-- BEGIN EXCERPTED DATA --

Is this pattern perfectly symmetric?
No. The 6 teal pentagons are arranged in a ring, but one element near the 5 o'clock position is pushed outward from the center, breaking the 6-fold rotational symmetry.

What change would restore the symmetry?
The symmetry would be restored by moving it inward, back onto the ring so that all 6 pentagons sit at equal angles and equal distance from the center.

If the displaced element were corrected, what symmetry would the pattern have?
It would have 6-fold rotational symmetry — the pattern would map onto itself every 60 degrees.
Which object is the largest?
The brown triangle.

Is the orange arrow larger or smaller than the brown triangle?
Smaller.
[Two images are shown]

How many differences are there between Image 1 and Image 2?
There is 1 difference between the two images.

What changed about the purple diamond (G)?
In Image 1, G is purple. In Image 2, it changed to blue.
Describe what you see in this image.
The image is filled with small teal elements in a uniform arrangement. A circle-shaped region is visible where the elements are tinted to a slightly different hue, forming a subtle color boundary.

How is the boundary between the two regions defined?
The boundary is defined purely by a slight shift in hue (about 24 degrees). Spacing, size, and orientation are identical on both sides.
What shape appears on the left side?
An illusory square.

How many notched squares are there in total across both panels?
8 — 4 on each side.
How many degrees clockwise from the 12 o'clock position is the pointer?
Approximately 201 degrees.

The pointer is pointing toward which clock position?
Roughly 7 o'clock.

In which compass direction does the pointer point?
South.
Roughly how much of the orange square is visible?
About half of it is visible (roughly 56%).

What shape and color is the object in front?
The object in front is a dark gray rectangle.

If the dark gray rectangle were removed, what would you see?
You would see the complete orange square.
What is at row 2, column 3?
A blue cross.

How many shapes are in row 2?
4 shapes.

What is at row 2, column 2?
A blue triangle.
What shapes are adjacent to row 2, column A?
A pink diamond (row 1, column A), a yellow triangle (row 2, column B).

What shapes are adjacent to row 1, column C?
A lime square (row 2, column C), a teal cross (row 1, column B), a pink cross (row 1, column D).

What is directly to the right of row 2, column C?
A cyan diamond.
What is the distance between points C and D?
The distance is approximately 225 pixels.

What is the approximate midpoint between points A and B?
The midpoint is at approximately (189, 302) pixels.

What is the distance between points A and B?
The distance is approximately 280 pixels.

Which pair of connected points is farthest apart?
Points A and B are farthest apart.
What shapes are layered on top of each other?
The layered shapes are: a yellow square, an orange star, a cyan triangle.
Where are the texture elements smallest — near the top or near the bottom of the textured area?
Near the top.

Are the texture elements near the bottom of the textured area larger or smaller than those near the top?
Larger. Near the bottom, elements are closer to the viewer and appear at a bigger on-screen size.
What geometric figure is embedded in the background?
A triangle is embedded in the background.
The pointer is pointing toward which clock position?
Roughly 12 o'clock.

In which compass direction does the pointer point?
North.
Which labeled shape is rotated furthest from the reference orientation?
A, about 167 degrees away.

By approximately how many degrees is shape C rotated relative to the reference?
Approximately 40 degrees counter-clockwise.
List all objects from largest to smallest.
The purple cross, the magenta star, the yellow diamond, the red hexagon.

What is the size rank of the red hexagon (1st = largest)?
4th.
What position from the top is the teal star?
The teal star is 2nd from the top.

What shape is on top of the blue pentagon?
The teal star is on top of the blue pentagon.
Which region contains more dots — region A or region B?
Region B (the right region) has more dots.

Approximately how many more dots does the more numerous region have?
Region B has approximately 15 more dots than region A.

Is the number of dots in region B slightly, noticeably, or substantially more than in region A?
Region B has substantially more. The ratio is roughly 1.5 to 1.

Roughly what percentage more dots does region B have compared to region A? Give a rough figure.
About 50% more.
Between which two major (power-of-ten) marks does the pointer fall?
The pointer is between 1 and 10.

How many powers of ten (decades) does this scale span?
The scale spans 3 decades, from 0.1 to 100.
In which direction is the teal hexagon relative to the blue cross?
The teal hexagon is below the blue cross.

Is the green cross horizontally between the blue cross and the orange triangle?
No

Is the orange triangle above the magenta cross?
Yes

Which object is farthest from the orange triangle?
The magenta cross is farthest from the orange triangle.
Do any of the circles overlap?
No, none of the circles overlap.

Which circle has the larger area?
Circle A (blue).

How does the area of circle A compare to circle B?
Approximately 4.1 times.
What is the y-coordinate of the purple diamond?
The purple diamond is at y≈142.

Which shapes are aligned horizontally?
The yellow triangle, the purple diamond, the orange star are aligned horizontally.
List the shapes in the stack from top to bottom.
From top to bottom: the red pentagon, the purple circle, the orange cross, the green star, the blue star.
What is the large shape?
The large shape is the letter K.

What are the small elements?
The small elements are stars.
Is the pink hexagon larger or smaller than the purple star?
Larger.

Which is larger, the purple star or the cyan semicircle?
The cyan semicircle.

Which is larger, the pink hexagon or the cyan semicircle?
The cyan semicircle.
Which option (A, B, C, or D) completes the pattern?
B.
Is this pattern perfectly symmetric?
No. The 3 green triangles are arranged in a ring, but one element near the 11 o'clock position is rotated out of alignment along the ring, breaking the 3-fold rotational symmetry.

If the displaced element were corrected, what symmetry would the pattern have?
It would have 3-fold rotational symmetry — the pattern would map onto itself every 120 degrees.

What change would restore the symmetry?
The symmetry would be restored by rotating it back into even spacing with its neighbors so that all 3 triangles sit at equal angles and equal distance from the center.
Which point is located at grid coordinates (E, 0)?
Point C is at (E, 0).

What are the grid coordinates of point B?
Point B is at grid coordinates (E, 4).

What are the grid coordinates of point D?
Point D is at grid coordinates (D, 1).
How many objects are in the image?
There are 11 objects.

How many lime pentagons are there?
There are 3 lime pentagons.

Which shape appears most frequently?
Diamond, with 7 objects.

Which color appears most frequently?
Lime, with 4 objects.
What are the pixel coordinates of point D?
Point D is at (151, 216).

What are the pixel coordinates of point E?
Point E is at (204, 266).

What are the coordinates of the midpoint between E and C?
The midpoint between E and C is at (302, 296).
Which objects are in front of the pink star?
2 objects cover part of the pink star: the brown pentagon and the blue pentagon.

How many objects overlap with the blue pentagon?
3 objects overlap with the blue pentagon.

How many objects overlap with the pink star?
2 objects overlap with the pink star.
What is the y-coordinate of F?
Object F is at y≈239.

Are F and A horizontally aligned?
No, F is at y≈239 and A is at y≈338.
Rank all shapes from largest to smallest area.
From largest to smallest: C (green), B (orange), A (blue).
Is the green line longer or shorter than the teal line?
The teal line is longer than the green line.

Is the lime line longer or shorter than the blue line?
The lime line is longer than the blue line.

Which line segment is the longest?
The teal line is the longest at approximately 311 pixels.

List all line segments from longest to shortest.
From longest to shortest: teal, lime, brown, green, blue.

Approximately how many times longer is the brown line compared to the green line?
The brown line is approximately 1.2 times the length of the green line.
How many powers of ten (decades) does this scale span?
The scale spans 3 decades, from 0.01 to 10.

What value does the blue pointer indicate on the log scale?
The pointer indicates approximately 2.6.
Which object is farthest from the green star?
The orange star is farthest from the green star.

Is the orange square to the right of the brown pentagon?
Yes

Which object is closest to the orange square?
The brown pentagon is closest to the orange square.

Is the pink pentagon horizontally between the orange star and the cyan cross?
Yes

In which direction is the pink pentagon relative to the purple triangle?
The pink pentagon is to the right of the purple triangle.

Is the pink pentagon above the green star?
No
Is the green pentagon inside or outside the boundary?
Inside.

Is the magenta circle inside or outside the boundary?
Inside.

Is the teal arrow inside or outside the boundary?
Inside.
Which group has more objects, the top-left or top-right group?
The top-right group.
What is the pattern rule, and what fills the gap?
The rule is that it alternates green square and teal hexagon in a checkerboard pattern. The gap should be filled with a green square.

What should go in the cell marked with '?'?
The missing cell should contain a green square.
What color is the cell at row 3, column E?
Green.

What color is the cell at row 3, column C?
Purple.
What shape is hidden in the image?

-- END EXCERPTED DATA --

## [WHAT IS ASKED]
All of the entries above need to be reproduced exactly.

## [SOLUTION FOR THIS EXERCISE]
Is this pattern perfectly symmetric?
No. The 6 teal pentagons are arranged in a ring, but one element near the 5 o'clock position is pushed outward from the center, breaking the 6-fold rotational symmetry.

What change would restore the symmetry?
The symmetry would be restored by moving it inward, back onto the ring so that all 6 pentagons sit at equal angles and equal distance from the center.

If the displaced element were corrected, what symmetry would the pattern have?
It would have 6-fold rotational symmetry — the pattern would map onto itself every 60 degrees.
Which object is the largest?
The brown triangle.

Is the orange arrow larger or smaller than the brown triangle?
Smaller.
[Two images are shown]

How many differences are there between Image 1 and Image 2?
There is 1 difference between the two images.

What changed about the purple diamond (G)?
In Image 1, G is purple. In Image 2, it changed to blue.
Describe what you see in this image.
The image is filled with small teal elements in a uniform arrangement. A circle-shaped region is visible where the elements are tinted to a slightly different hue, forming a subtle color boundary.

How is the boundary between the two regions defined?
The boundary is defined purely by a slight shift in hue (about 24 degrees). Spacing, size, and orientation are identical on both sides.
What shape appears on the left side?
An illusory square.

How many notched squares are there in total across both panels?
8 — 4 on each side.
How many degrees clockwise from the 12 o'clock position is the pointer?
Approximately 201 degrees.

The pointer is pointing toward which clock position?
Roughly 7 o'clock.

In which compass direction does the pointer point?
South.
Roughly how much of the orange square is visible?
About half of it is visible (roughly 56%).

What shape and color is the object in front?
The object in front is a dark gray rectangle.

If the dark gray rectangle were removed, what would you see?
You would see the complete orange square.
What is at row 2, column 3?
A blue cross.

How many shapes are in row 2?
4 shapes.

What is at row 2, column 2?
A blue triangle.
What shapes are adjacent to row 2, column A?
A pink diamond (row 1, column A), a yellow triangle (row 2, column B).

What shapes are adjacent to row 1, column C?
A lime square (row 2, column C), a teal cross (row 1, column B), a pink cross (row 1, column D).

What is directly to the right of row 2, column C?
A cyan diamond.
What is the distance between points C and D?
The distance is approximately 225 pixels.

What is the approximate midpoint between points A and B?
The midpoint is at approximately (189, 302) pixels.

What is the distance between points A and B?
The distance is approximately 280 pixels.

Which pair of connected points is farthest apart?
Points A and B are farthest apart.
What shapes are layered on top of each other?
The layered shapes are: a yellow square, an orange star, a cyan triangle.
Where are the texture elements smallest — near the top or near the bottom of the textured area?
Near the top.

Are the texture elements near the bottom of the textured area larger or smaller than those near the top?
Larger. Near the bottom, elements are closer to the viewer and appear at a bigger on-screen size.
What geometric figure is embedded in the background?
A triangle is embedded in the background.
The pointer is pointing toward which clock position?
Roughly 12 o'clock.

In which compass direction does the pointer point?
North.
Which labeled shape is rotated furthest from the reference orientation?
A, about 167 degrees away.

By approximately how many degrees is shape C rotated relative to the reference?
Approximately 40 degrees counter-clockwise.
List all objects from largest to smallest.
The purple cross, the magenta star, the yellow diamond, the red hexagon.

What is the size rank of the red hexagon (1st = largest)?
4th.
What position from the top is the teal star?
The teal star is 2nd from the top.

What shape is on top of the blue pentagon?
The teal star is on top of the blue pentagon.
Which region contains more dots — region A or region B?
Region B (the right region) has more dots.

Approximately how many more dots does the more numerous region have?
Region B has approximately 15 more dots than region A.

Is the number of dots in region B slightly, noticeably, or substantially more than in region A?
Region B has substantially more. The ratio is roughly 1.5 to 1.

Roughly what percentage more dots does region B have compared to region A? Give a rough figure.
About 50% more.
Between which two major (power-of-ten) marks does the pointer fall?
The pointer is between 1 and 10.

How many powers of ten (decades) does this scale span?
The scale spans 3 decades, from 0.1 to 100.
In which direction is the teal hexagon relative to the blue cross?
The teal hexagon is below the blue cross.

Is the green cross horizontally between the blue cross and the orange triangle?
No

Is the orange triangle above the magenta cross?
Yes

Which object is farthest from the orange triangle?
The magenta cross is farthest from the orange triangle.
Do any of the circles overlap?
No, none of the circles overlap.

Which circle has the larger area?
Circle A (blue).

How does the area of circle A compare to circle B?
Approximately 4.1 times.
What is the y-coordinate of the purple diamond?
The purple diamond is at y≈142.

Which shapes are aligned horizontally?
The yellow triangle, the purple diamond, the orange star are aligned horizontally.
List the shapes in the stack from top to bottom.
From top to bottom: the red pentagon, the purple circle, the orange cross, the green star, the blue star.
What is the large shape?
The large shape is the letter K.

What are the small elements?
The small elements are stars.
Is the pink hexagon larger or smaller than the purple star?
Larger.

Which is larger, the purple star or the cyan semicircle?
The cyan semicircle.

Which is larger, the pink hexagon or the cyan semicircle?
The cyan semicircle.
Which option (A, B, C, or D) completes the pattern?
B.
Is this pattern perfectly symmetric?
No. The 3 green triangles are arranged in a ring, but one element near the 11 o'clock position is rotated out of alignment along the ring, breaking the 3-fold rotational symmetry.

If the displaced element were corrected, what symmetry would the pattern have?
It would have 3-fold rotational symmetry — the pattern would map onto itself every 120 degrees.

What change would restore the symmetry?
The symmetry would be restored by rotating it back into even spacing with its neighbors so that all 3 triangles sit at equal angles and equal distance from the center.
Which point is located at grid coordinates (E, 0)?
Point C is at (E, 0).

What are the grid coordinates of point B?
Point B is at grid coordinates (E, 4).

What are the grid coordinates of point D?
Point D is at grid coordinates (D, 1).
How many objects are in the image?
There are 11 objects.

How many lime pentagons are there?
There are 3 lime pentagons.

Which shape appears most frequently?
Diamond, with 7 objects.

Which color appears most frequently?
Lime, with 4 objects.
What are the pixel coordinates of point D?
Point D is at (151, 216).

What are the pixel coordinates of point E?
Point E is at (204, 266).

What are the coordinates of the midpoint between E and C?
The midpoint between E and C is at (302, 296).
Which objects are in front of the pink star?
2 objects cover part of the pink star: the brown pentagon and the blue pentagon.

How many objects overlap with the blue pentagon?
3 objects overlap with the blue pentagon.

How many objects overlap with the pink star?
2 objects overlap with the pink star.
What is the y-coordinate of F?
Object F is at y≈239.

Are F and A horizontally aligned?
No, F is at y≈239 and A is at y≈338.
Rank all shapes from largest to smallest area.
From largest to smallest: C (green), B (orange), A (blue).
Is the green line longer or shorter than the teal line?
The teal line is longer than the green line.

Is the lime line longer or shorter than the blue line?
The lime line is longer than the blue line.

Which line segment is the longest?
The teal line is the longest at approximately 311 pixels.

List all line segments from longest to shortest.
From longest to shortest: teal, lime, brown, green, blue.

Approximately how many times longer is the brown line compared to the green line?
The brown line is approximately 1.2 times the length of the green line.
How many powers of ten (decades) does this scale span?
The scale spans 3 decades, from 0.01 to 10.

What value does the blue pointer indicate on the log scale?
The pointer indicates approximately 2.6.
Which object is farthest from the green star?
The orange star is farthest from the green star.

Is the orange square to the right of the brown pentagon?
Yes

Which object is closest to the orange square?
The brown pentagon is closest to the orange square.

Is the pink pentagon horizontally between the orange star and the cyan cross?
Yes

In which direction is the pink pentagon relative to the purple triangle?
The pink pentagon is to the right of the purple triangle.

Is the pink pentagon above the green star?
No
Is the green pentagon inside or outside the boundary?
Inside.

Is the magenta circle inside or outside the boundary?
Inside.

Is the teal arrow inside or outside the boundary?
Inside.
Which group has more objects, the top-left or top-right group?
The top-right group.
What is the pattern rule, and what fills the gap?
The rule is that it alternates green square and teal hexagon in a checkerboard pattern. The gap should be filled with a green square.

What should go in the cell marked with '?'?
The missing cell should contain a green square.
What color is the cell at row 3, column E?
Green.

What color is the cell at row 3, column C?
Purple.
What shape is hidden in the image?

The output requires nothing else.